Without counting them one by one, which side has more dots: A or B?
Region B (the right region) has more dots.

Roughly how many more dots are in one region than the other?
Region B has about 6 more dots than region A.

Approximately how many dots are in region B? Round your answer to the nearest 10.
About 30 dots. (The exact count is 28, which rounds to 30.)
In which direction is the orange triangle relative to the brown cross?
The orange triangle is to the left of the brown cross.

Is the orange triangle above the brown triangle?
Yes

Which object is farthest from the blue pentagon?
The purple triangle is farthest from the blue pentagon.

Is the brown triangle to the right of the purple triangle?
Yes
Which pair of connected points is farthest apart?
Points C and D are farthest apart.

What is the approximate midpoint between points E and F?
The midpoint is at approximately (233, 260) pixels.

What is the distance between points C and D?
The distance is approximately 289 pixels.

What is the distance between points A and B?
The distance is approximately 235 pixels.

********************

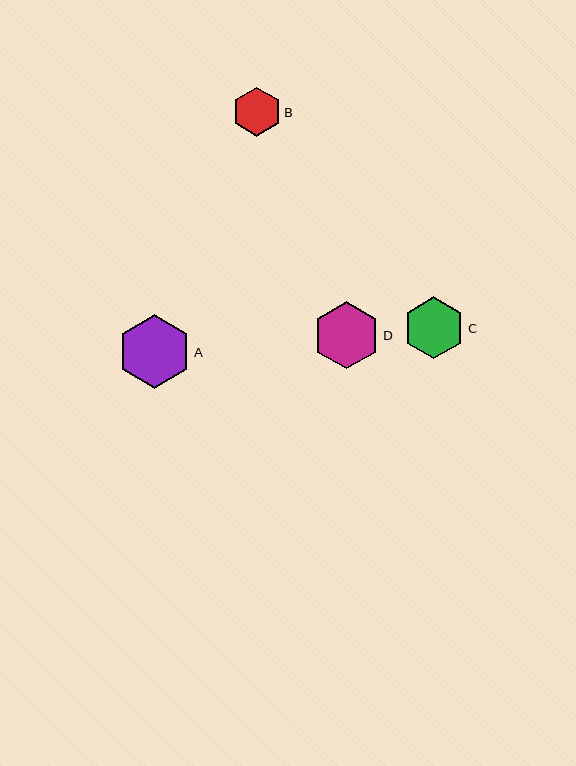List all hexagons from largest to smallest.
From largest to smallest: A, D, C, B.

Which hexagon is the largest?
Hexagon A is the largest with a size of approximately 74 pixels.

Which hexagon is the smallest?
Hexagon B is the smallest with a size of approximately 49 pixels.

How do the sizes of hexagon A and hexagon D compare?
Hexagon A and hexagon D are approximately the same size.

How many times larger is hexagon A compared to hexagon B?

********************

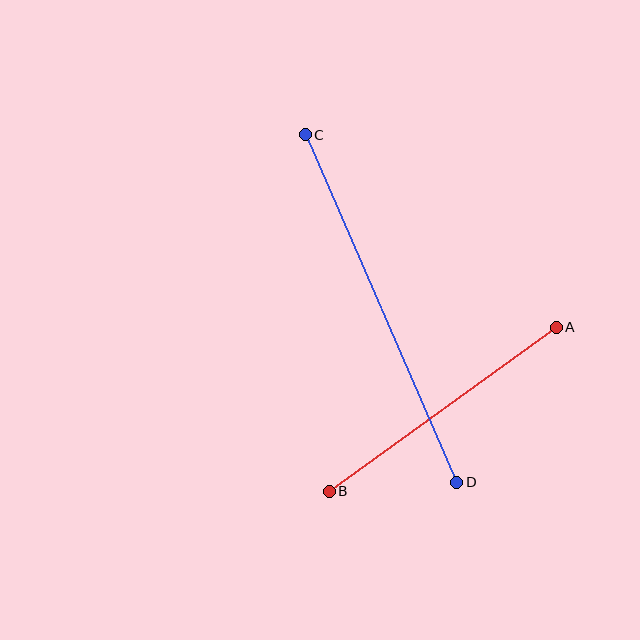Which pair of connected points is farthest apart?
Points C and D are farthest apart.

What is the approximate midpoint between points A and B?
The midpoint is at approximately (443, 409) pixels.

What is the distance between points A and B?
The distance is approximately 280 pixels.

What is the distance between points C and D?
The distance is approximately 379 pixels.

********************

= TASK PROMPT =
Only the lines from the one with "List all hexagons from largest to smallest." through the one with "How many times" belong in your copy; retype them exactly and drop any pictures.

= REPLY =
List all hexagons from largest to smallest.
From largest to smallest: A, D, C, B.

Which hexagon is the largest?
Hexagon A is the largest with a size of approximately 74 pixels.

Which hexagon is the smallest?
Hexagon B is the smallest with a size of approximately 49 pixels.

How do the sizes of hexagon A and hexagon D compare?
Hexagon A and hexagon D are approximately the same size.

How many times larger is hexagon A compared to hexagon B?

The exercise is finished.